- _The exercise_
Restate, word for word, the run of lines that starts at the line containing "How many purple objects are in this image?" and ends with the final line of the listing. Leave pictures out.

----------------

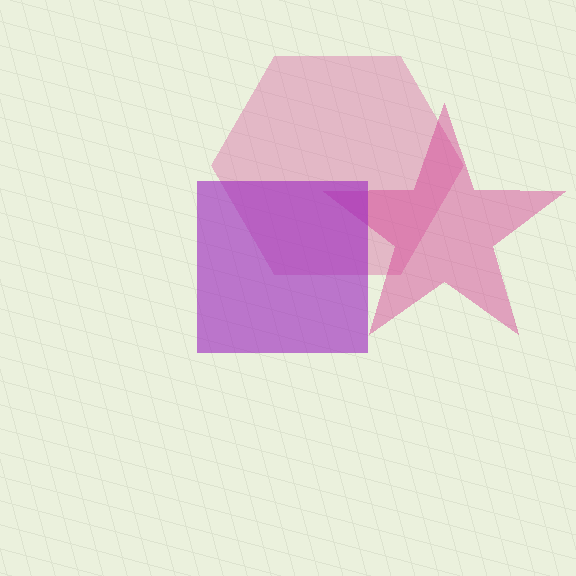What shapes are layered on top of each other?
The layered shapes are: a pink hexagon, a magenta star, a purple square.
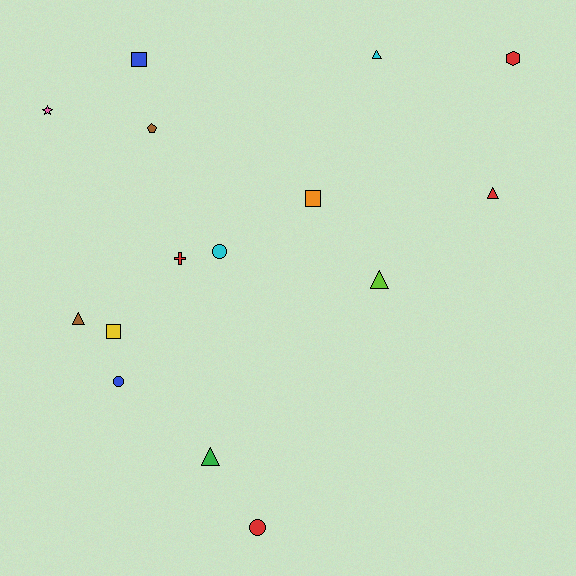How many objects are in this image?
There are 15 objects.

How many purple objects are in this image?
There are no purple objects.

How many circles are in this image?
There are 3 circles.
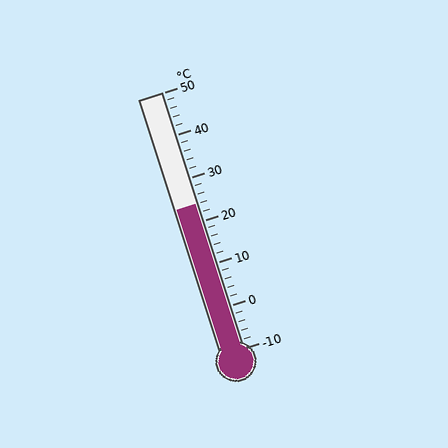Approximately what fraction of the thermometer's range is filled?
The thermometer is filled to approximately 55% of its range.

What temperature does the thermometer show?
The thermometer shows approximately 24°C.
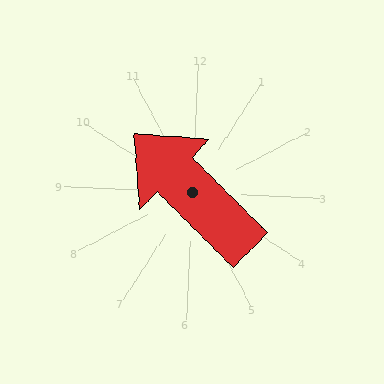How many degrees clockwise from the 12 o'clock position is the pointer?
Approximately 312 degrees.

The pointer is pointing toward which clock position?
Roughly 10 o'clock.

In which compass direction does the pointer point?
Northwest.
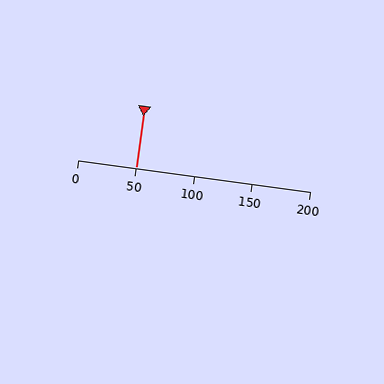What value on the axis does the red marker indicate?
The marker indicates approximately 50.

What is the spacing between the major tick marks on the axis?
The major ticks are spaced 50 apart.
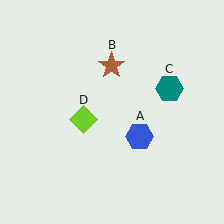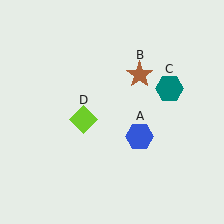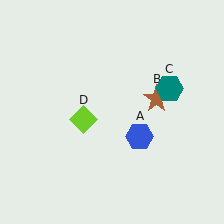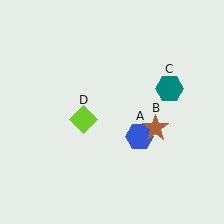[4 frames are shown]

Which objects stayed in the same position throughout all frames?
Blue hexagon (object A) and teal hexagon (object C) and lime diamond (object D) remained stationary.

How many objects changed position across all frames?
1 object changed position: brown star (object B).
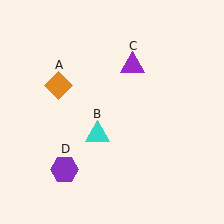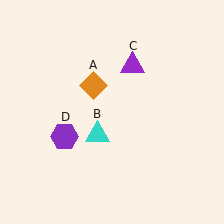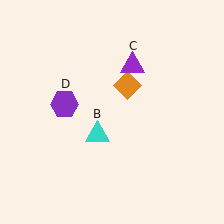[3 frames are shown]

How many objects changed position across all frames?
2 objects changed position: orange diamond (object A), purple hexagon (object D).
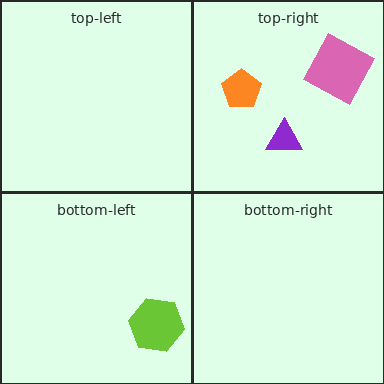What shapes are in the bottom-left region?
The lime hexagon.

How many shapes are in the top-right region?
3.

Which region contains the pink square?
The top-right region.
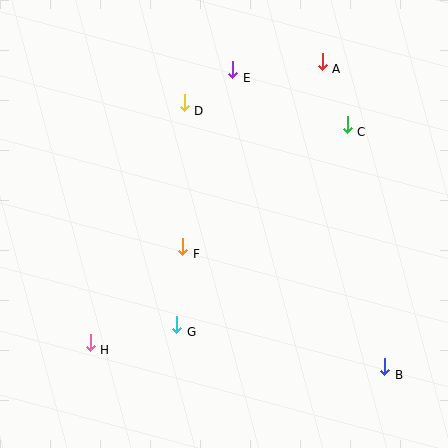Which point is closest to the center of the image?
Point F at (183, 254) is closest to the center.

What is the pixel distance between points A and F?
The distance between A and F is 232 pixels.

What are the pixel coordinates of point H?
Point H is at (90, 350).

----------------

- _The completed task_
How many purple objects are in this image?
There are no purple objects.

How many circles are in this image?
There are 3 circles.
Approximately what fraction of the thermometer's range is filled?
The thermometer is filled to approximately 55% of its range.

What temperature does the thermometer show?
The thermometer shows approximately 24°C.
How many degrees clockwise from the 12 o'clock position is the pointer?
Approximately 312 degrees.

The pointer is pointing toward which clock position?
Roughly 10 o'clock.

In which compass direction does the pointer point?
Northwest.
What value on the axis does the red marker indicate?
The marker indicates approximately 50.

What is the spacing between the major tick marks on the axis?
The major ticks are spaced 50 apart.
[4 frames are shown]

Which objects stayed in the same position throughout all frames?
Blue hexagon (object A) and teal hexagon (object C) and lime diamond (object D) remained stationary.

How many objects changed position across all frames?
1 object changed position: brown star (object B).
[3 frames are shown]

How many objects changed position across all frames?
2 objects changed position: orange diamond (object A), purple hexagon (object D).
What shapes are in the bottom-left region?
The lime hexagon.

How many shapes are in the top-right region?
3.

Which region contains the pink square?
The top-right region.
Which point is closest to the center of the image?
Point F at (183, 254) is closest to the center.

What is the pixel distance between points A and F?
The distance between A and F is 232 pixels.

What are the pixel coordinates of point H?
Point H is at (90, 350).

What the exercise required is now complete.